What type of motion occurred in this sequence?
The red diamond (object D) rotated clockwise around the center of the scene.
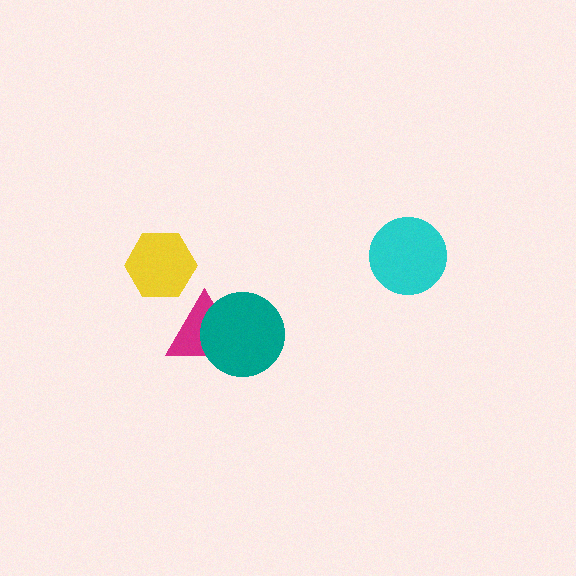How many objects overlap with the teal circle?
1 object overlaps with the teal circle.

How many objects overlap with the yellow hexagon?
0 objects overlap with the yellow hexagon.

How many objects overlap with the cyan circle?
0 objects overlap with the cyan circle.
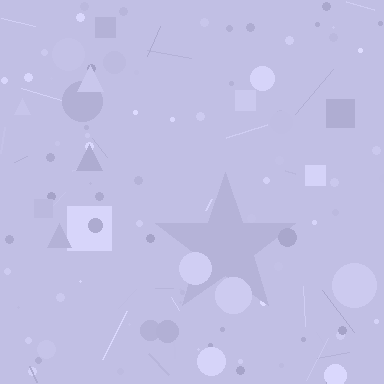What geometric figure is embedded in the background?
A star is embedded in the background.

+ + +

> **Given problem**
Each entry gets copied exactly; the pictures stay out.

> **Full output**
What type of motion occurred in this sequence?
The red diamond (object D) rotated clockwise around the center of the scene.
How many objects overlap with the teal circle?
1 object overlaps with the teal circle.

How many objects overlap with the yellow hexagon?
0 objects overlap with the yellow hexagon.

How many objects overlap with the cyan circle?
0 objects overlap with the cyan circle.
What geometric figure is embedded in the background?
A star is embedded in the background.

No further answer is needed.